Recorded data:

* * * * *

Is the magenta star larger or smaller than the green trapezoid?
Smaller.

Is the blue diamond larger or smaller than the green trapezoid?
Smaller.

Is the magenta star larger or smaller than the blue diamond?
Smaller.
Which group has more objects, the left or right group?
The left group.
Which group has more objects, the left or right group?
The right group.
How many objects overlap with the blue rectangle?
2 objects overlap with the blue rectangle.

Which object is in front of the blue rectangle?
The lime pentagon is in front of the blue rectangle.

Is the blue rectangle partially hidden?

* * * * *

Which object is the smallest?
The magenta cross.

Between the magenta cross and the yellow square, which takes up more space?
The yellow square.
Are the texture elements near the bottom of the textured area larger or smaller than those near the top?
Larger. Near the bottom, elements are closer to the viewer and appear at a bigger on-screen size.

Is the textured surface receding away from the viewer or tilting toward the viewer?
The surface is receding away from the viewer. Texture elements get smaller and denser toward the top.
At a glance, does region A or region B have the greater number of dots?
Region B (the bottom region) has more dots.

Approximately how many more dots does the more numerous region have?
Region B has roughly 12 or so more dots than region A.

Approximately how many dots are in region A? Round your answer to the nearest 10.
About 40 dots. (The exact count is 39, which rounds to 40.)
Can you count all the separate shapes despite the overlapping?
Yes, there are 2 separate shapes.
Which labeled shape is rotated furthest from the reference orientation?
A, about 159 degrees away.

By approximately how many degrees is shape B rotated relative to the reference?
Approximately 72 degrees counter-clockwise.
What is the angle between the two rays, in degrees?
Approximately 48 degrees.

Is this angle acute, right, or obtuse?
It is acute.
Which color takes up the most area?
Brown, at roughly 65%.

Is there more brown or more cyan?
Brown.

* * * * *

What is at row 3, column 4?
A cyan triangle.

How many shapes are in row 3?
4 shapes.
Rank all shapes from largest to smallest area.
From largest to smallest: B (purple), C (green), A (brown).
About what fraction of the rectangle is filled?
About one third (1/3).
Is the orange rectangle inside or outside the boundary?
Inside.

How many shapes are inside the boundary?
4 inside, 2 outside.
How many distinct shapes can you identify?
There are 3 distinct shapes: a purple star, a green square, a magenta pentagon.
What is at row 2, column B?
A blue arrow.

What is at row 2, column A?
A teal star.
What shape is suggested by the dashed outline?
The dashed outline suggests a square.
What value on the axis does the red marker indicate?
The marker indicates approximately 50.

* * * * *

Begin at the line that has "Is the blue diamond"; stop after the line that has "Is the blue rectangle partially hidden?". Copy every line in that span exactly.

Final result:
Is the blue diamond larger or smaller than the green trapezoid?
Smaller.

Is the magenta star larger or smaller than the blue diamond?
Smaller.
Which group has more objects, the left or right group?
The left group.
Which group has more objects, the left or right group?
The right group.
How many objects overlap with the blue rectangle?
2 objects overlap with the blue rectangle.

Which object is in front of the blue rectangle?
The lime pentagon is in front of the blue rectangle.

Is the blue rectangle partially hidden?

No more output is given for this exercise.